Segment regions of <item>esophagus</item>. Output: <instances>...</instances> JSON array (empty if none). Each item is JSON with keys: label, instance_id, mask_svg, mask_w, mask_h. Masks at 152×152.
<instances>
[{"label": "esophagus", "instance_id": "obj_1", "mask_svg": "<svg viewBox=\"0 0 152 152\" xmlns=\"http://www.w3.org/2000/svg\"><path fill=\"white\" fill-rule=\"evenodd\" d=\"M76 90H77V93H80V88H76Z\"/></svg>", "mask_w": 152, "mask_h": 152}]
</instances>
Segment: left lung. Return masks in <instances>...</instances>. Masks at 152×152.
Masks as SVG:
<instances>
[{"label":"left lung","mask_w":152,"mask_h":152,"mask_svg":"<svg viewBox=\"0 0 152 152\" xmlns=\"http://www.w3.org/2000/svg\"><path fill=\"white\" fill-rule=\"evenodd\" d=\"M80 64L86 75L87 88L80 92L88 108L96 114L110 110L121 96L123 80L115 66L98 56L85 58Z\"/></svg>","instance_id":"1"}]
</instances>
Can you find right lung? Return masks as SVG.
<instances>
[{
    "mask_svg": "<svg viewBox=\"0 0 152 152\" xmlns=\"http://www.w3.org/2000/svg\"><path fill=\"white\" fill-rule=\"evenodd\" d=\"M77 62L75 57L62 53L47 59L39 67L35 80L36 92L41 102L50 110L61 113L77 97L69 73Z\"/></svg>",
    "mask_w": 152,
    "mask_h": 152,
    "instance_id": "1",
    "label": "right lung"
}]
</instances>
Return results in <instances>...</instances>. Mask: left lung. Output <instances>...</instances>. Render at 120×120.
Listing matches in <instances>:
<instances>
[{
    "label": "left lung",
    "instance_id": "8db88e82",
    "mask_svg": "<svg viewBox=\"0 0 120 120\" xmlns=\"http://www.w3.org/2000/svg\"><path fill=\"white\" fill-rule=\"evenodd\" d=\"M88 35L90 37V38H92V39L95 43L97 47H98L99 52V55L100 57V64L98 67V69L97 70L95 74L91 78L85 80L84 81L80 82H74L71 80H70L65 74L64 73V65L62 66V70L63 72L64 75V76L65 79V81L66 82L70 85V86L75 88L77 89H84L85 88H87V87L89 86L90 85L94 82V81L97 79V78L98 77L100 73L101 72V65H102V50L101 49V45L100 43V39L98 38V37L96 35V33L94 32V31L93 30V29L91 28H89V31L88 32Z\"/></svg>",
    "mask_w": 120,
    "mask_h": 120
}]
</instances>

_Task goal_
Which lines of the data above contain the string "right"? List each of those lines in full, treating uppercase and lowercase as different.

_The reply_
Can you find right lung? Return masks as SVG.
    "label": "right lung"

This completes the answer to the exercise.